• [Problem statement] Quote every line as written. Omit pictures.

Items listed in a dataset
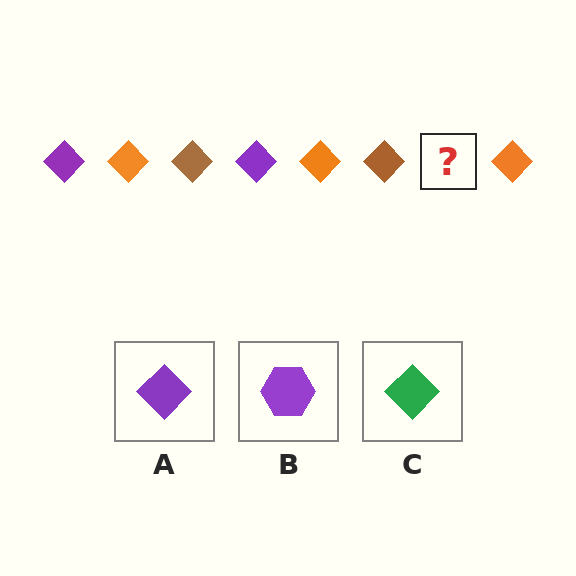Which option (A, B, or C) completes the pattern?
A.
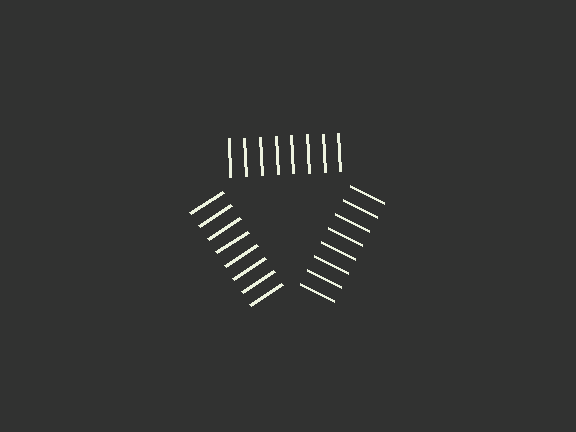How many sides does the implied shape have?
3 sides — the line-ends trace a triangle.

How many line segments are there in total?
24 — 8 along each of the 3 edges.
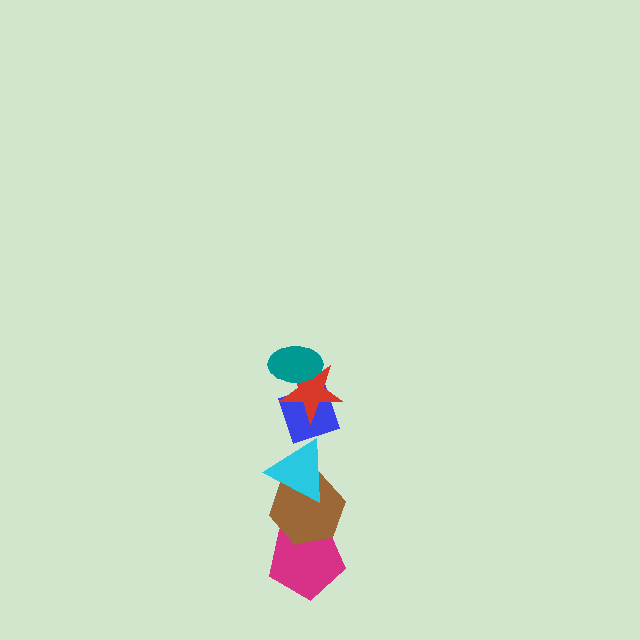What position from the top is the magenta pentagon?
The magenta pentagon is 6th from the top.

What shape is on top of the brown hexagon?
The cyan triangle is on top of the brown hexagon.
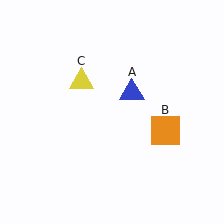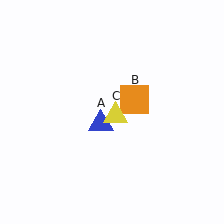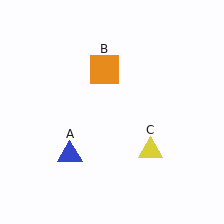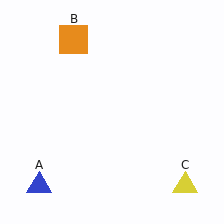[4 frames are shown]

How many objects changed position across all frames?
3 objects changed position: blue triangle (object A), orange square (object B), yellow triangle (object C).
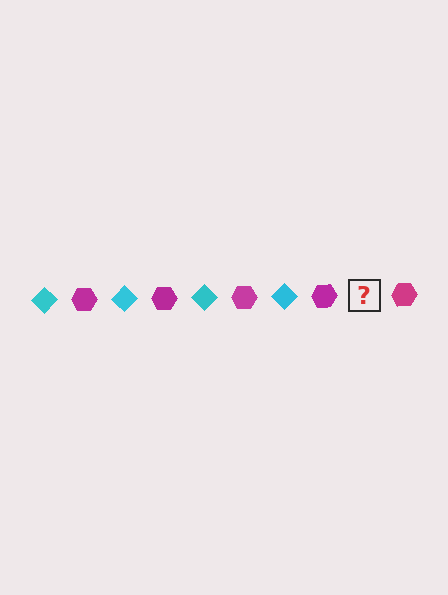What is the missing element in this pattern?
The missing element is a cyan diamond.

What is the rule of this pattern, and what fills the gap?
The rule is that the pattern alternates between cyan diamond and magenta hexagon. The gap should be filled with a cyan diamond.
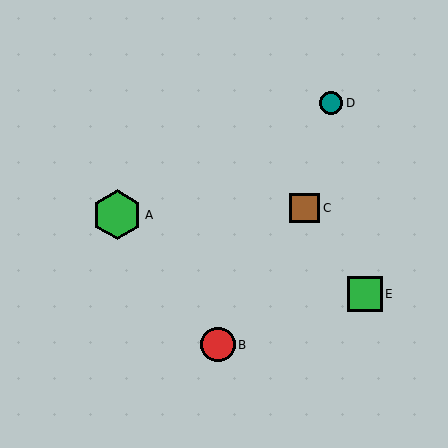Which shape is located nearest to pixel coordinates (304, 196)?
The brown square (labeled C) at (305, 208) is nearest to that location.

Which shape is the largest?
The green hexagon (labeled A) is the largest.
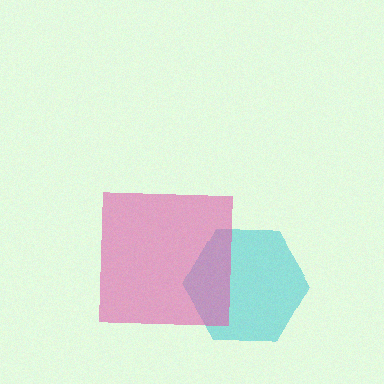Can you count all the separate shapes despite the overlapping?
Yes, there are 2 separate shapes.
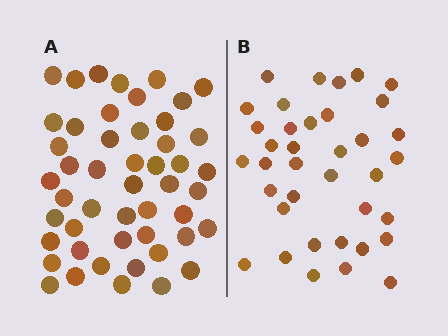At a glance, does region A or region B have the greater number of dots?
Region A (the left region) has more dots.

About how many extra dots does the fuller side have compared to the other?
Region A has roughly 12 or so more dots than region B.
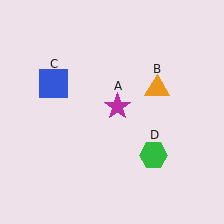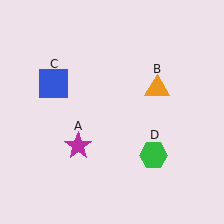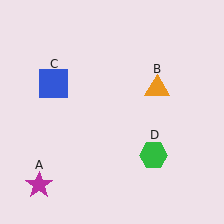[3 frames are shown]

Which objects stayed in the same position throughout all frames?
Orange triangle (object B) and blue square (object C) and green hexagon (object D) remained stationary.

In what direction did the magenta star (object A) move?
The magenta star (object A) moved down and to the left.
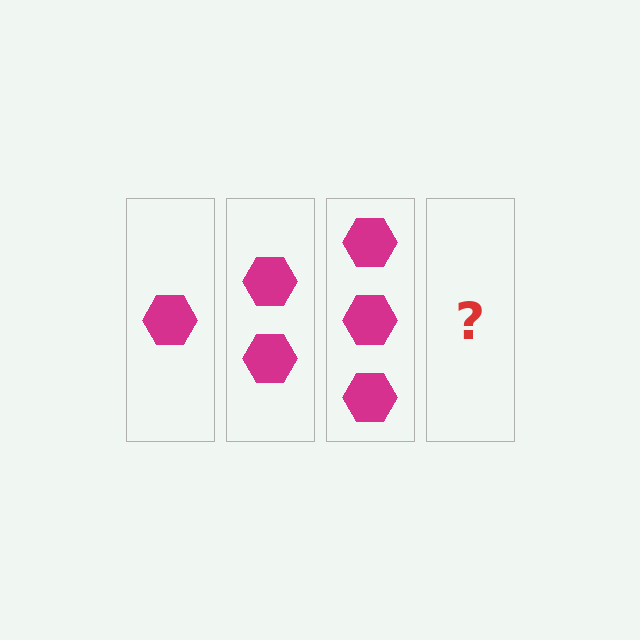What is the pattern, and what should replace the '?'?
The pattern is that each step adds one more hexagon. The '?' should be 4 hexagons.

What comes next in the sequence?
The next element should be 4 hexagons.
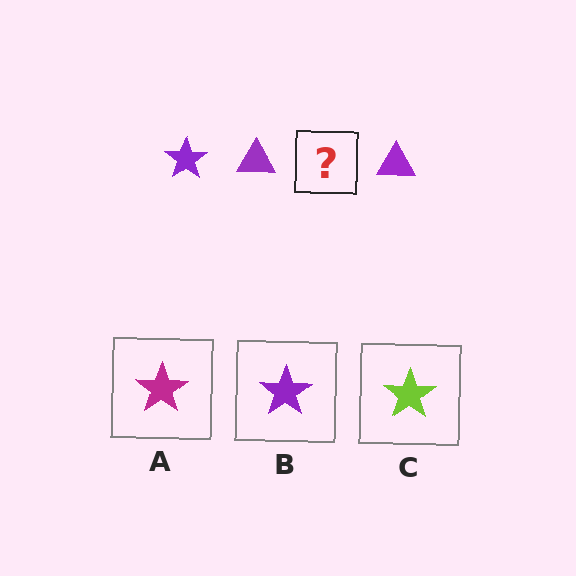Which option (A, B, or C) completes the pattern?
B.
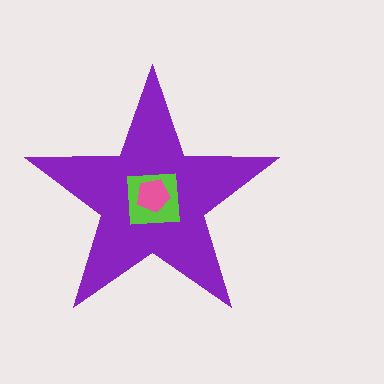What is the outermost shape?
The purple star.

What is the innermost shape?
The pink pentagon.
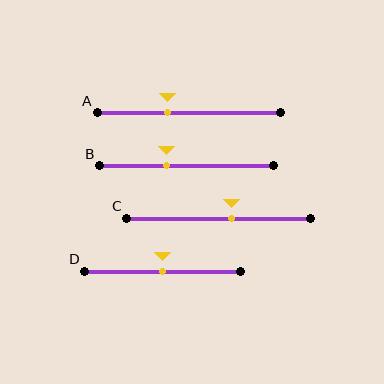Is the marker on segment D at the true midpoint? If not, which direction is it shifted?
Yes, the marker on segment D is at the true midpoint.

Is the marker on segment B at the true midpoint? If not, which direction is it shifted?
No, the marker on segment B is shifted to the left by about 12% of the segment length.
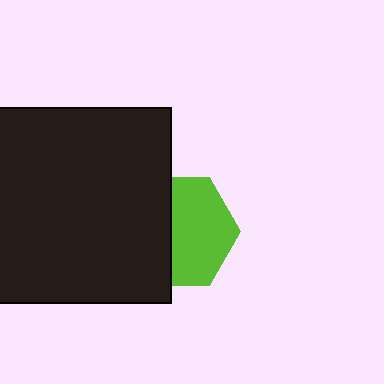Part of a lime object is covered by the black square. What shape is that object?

• [Solution for this problem]
Which option (A, B, or C) completes the pattern?
A.
How many sides does the implied shape have?
3 sides — the line-ends trace a triangle.

How many line segments are there in total?
24 — 8 along each of the 3 edges.
What position from the top is the magenta pentagon?
The magenta pentagon is 6th from the top.

What shape is on top of the brown hexagon?
The cyan triangle is on top of the brown hexagon.
[4 frames are shown]

How many objects changed position across all frames?
3 objects changed position: blue triangle (object A), orange square (object B), yellow triangle (object C).
What is the missing element in this pattern?
The missing element is a cyan diamond.

What is the rule of this pattern, and what fills the gap?
The rule is that the pattern alternates between cyan diamond and magenta hexagon. The gap should be filled with a cyan diamond.
Which shape is located nearest to pixel coordinates (304, 196)?
The brown square (labeled C) at (305, 208) is nearest to that location.

Which shape is the largest?
The green hexagon (labeled A) is the largest.
Can you count all the separate shapes despite the overlapping?
Yes, there are 2 separate shapes.
At a glance, does region A or region B have the greater number of dots?
Region A (the left region) has more dots.

About how many extra dots does the fuller side have compared to the other?
Region A has roughly 12 or so more dots than region B.
[3 frames are shown]

Which objects stayed in the same position throughout all frames?
Orange triangle (object B) and blue square (object C) and green hexagon (object D) remained stationary.

In what direction did the magenta star (object A) move?
The magenta star (object A) moved down and to the left.
What is the pattern, and what should replace the '?'?
The pattern is that each step adds one more hexagon. The '?' should be 4 hexagons.

What comes next in the sequence?
The next element should be 4 hexagons.
Which option (A, B, or C) completes the pattern?
B.
What is the outermost shape?
The purple star.

What is the innermost shape?
The pink pentagon.
Is the marker on segment D at the true midpoint? If not, which direction is it shifted?
Yes, the marker on segment D is at the true midpoint.

Is the marker on segment B at the true midpoint? If not, which direction is it shifted?
No, the marker on segment B is shifted to the left by about 12% of the segment length.
Part of a lime object is covered by the black square. What shape is that object?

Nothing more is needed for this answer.